- Exercise details:
Find each row below that contains the string "LilyPond" and copy those rows. Match the case of the string exactly.

start Given data

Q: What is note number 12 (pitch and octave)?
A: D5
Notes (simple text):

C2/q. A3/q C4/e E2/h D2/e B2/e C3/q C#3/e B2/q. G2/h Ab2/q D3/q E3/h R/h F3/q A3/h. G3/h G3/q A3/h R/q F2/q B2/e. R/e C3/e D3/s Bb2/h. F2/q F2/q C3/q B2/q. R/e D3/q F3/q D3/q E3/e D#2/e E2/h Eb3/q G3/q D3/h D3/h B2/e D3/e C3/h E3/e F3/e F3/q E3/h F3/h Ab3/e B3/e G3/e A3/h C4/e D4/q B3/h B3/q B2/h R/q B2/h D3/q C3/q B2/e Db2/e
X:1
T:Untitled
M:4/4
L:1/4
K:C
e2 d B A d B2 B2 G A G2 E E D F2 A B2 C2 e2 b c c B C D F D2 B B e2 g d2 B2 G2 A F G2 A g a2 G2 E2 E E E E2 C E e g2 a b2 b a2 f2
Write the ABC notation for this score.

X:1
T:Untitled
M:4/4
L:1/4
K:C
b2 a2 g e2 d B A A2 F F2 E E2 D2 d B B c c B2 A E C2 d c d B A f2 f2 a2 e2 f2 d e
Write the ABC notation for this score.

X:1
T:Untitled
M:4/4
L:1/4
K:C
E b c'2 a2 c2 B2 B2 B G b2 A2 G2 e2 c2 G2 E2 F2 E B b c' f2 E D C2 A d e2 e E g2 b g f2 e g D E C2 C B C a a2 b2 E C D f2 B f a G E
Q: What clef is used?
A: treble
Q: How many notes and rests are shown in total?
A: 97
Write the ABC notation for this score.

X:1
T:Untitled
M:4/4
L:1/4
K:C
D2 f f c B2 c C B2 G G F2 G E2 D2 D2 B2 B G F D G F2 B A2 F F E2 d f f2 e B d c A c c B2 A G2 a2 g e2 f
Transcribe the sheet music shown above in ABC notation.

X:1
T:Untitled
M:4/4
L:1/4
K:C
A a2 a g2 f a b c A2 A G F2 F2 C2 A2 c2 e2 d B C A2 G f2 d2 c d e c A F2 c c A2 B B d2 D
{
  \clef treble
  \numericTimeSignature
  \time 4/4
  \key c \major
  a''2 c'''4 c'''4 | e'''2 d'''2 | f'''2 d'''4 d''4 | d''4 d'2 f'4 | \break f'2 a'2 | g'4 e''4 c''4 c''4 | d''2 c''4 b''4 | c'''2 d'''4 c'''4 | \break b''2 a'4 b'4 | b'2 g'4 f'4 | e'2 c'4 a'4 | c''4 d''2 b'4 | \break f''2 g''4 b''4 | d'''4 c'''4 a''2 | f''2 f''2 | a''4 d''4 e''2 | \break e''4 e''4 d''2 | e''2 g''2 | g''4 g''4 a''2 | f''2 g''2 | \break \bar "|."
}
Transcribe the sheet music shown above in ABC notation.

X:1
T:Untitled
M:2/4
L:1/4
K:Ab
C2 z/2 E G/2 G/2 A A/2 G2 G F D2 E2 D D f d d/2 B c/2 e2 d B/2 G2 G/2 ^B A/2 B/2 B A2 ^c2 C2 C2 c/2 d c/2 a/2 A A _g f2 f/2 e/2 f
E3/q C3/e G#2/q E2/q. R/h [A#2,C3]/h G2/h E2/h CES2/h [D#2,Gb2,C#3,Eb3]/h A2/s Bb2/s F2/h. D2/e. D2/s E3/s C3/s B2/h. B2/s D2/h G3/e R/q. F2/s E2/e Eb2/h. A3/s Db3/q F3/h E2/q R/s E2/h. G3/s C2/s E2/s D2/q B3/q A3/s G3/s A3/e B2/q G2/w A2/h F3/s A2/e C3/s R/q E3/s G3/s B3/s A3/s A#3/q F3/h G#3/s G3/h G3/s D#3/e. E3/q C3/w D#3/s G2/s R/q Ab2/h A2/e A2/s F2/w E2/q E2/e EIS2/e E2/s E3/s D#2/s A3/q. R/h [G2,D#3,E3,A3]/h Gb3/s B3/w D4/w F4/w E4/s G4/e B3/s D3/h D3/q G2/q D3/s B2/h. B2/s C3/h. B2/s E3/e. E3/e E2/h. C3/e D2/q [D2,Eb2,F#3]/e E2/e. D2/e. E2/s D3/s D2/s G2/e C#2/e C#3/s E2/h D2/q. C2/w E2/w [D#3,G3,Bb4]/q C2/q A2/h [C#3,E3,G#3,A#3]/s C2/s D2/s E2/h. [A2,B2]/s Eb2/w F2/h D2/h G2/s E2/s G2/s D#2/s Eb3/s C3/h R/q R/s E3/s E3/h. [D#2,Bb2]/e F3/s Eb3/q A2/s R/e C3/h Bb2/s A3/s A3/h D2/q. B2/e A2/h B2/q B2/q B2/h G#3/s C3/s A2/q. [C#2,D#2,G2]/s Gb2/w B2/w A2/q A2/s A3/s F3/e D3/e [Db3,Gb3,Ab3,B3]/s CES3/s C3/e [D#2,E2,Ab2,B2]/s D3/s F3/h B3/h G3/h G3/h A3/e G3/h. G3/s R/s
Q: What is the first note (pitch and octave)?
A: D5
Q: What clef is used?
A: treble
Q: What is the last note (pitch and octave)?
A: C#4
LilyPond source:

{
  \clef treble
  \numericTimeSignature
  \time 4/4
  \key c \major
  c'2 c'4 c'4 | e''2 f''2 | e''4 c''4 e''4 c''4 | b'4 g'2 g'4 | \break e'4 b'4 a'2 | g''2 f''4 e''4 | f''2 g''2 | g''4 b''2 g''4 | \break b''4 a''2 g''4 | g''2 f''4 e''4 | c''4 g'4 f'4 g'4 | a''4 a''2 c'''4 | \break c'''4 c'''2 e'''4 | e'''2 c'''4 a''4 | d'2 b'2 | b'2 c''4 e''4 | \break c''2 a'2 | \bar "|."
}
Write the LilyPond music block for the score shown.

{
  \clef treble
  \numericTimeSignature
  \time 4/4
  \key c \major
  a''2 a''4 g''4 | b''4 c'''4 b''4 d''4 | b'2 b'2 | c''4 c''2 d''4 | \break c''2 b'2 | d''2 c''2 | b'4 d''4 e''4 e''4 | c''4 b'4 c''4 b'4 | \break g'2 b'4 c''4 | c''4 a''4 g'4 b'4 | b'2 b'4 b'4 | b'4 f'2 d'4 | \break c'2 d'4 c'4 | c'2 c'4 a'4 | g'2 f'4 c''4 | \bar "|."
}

end Given data

- Written answer:
LilyPond source:
Write the LilyPond music block for the score shown.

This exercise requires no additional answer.